• _Short exercise_: What is needed is an exact copy of the lines from the line containing "How many cyan circles are there?" to the line containing "How many shapes", both lines included, and nothing else.

++++ Material ++++

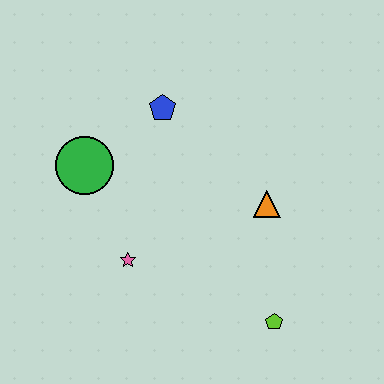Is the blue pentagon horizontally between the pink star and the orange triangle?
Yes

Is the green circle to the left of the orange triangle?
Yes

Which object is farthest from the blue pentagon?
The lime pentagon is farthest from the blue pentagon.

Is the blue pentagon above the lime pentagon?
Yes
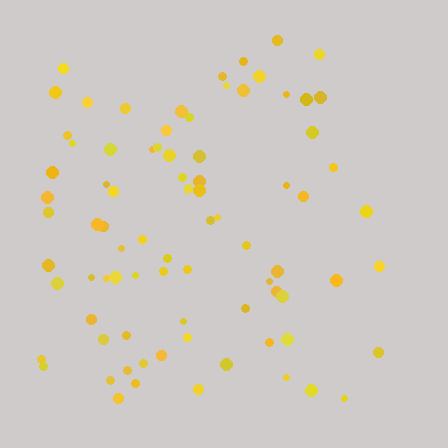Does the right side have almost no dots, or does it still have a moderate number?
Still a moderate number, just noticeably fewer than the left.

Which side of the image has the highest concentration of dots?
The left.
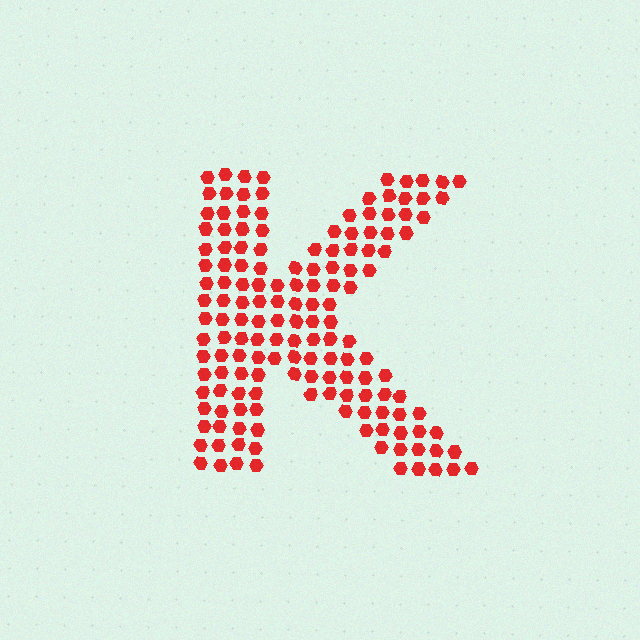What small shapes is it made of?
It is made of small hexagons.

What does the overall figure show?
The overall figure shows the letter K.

++++
++++ Material ++++

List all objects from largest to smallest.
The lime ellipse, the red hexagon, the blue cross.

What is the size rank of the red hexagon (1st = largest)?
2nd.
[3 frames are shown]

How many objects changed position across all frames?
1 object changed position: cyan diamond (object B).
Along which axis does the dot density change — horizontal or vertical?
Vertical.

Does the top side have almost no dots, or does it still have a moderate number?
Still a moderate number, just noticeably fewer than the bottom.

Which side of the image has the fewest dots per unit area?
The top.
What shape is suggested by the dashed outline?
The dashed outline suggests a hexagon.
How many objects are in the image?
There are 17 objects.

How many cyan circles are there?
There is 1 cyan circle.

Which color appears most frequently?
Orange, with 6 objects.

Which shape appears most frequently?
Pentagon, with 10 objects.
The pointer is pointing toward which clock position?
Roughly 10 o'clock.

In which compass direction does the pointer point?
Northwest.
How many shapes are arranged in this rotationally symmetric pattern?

++++
++++ Material ++++

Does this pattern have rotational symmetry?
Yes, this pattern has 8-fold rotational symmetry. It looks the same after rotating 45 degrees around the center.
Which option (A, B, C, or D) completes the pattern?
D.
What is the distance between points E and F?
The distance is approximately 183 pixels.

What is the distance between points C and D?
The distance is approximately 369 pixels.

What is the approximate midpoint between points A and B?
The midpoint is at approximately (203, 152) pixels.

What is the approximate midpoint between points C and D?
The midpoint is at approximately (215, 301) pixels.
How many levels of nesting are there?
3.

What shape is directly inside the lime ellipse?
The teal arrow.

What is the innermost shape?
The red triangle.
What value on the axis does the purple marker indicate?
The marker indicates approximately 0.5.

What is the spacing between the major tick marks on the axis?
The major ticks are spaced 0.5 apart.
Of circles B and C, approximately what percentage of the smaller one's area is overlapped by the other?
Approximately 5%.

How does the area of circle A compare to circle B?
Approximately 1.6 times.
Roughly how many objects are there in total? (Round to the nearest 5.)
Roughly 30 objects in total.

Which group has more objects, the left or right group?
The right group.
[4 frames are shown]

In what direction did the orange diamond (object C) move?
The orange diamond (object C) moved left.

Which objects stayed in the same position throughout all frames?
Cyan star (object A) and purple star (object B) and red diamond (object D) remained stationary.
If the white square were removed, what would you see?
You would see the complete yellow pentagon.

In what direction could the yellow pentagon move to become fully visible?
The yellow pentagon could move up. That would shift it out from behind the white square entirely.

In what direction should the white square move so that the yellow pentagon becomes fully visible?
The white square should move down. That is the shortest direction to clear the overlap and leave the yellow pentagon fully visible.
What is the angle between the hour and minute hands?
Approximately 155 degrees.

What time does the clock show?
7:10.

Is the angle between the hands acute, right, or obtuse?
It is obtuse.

++++

• _Output_:
How many cyan circles are there?
There is 1 cyan circle.

Which color appears most frequently?
Orange, with 6 objects.

Which shape appears most frequently?
Pentagon, with 10 objects.
The pointer is pointing toward which clock position?
Roughly 10 o'clock.

In which compass direction does the pointer point?
Northwest.
How many shapes are arranged in this rotationally symmetric pattern?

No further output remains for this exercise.